"""

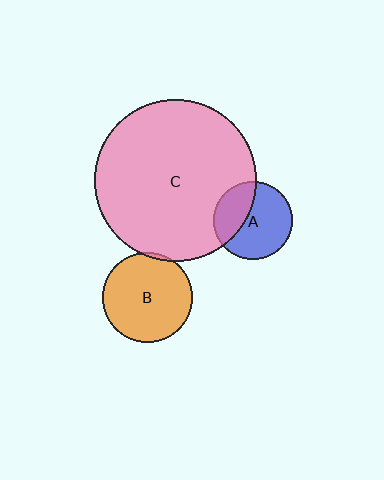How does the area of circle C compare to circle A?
Approximately 4.3 times.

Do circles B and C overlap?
Yes.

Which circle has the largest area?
Circle C (pink).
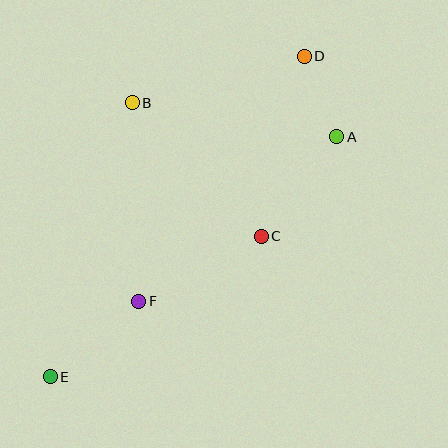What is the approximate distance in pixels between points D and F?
The distance between D and F is approximately 296 pixels.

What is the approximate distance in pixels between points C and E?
The distance between C and E is approximately 254 pixels.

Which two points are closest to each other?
Points A and D are closest to each other.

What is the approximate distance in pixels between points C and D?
The distance between C and D is approximately 185 pixels.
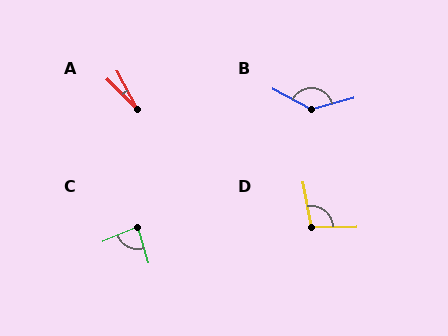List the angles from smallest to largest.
A (17°), C (84°), D (100°), B (137°).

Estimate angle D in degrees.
Approximately 100 degrees.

"""

• [What the task requires]:
Write out the lines of the material from the one containing "Which circle has the largest area?" through the last, exactly and only those. Leave every picture out.

• [Exercise output]:
Which circle has the largest area?
Circle C (pink).
What is the approximate distance in pixels between points D and F?
The distance between D and F is approximately 296 pixels.

What is the approximate distance in pixels between points C and E?
The distance between C and E is approximately 254 pixels.

Which two points are closest to each other?
Points A and D are closest to each other.

What is the approximate distance in pixels between points C and D?
The distance between C and D is approximately 185 pixels.
List the angles from smallest to largest.
A (17°), C (84°), D (100°), B (137°).

Estimate angle D in degrees.
Approximately 100 degrees.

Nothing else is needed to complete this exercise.